## WHAT THE TASK ASKS
Quote the whole listing word for word. Do not include the pictures.

=== RECORDS SHOWN ===

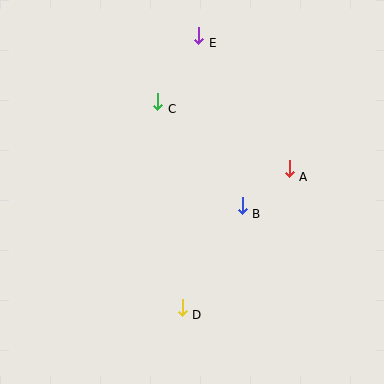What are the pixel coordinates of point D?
Point D is at (182, 315).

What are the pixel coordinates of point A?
Point A is at (289, 177).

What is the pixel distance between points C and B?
The distance between C and B is 135 pixels.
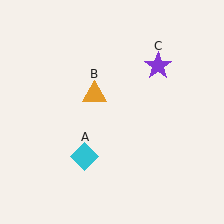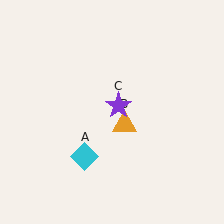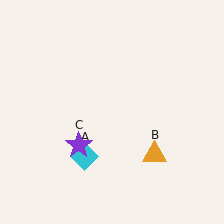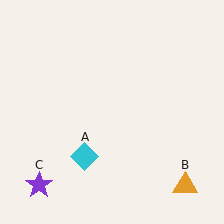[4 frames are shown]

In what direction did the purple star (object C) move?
The purple star (object C) moved down and to the left.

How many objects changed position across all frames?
2 objects changed position: orange triangle (object B), purple star (object C).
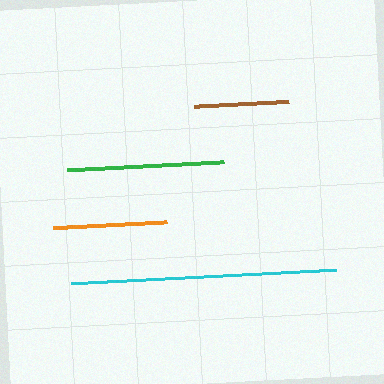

===

## WRITTEN ANSWER
What are the pixel coordinates of point D?
Point D is at (182, 315).

What are the pixel coordinates of point A?
Point A is at (289, 177).

What is the pixel distance between points C and B?
The distance between C and B is 135 pixels.
[4 frames are shown]

In what direction did the purple star (object C) move?
The purple star (object C) moved down and to the left.

How many objects changed position across all frames?
2 objects changed position: orange triangle (object B), purple star (object C).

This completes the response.